▸ EXERCISE
Retype, exactly as written, every line from the one containing "[3 frames are shown]" through the last line of the records below, both included; skip the pictures.

▸ DATA FOR THIS TASK
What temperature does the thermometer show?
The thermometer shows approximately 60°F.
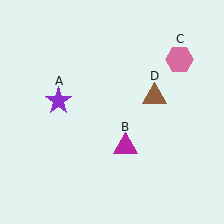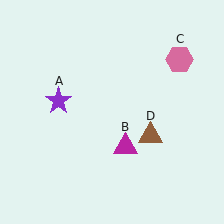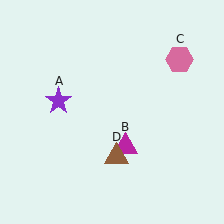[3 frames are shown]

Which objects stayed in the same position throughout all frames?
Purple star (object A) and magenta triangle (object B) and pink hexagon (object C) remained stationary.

▸ PROBLEM SOLUTION
[3 frames are shown]

Which objects stayed in the same position throughout all frames?
Purple star (object A) and magenta triangle (object B) and pink hexagon (object C) remained stationary.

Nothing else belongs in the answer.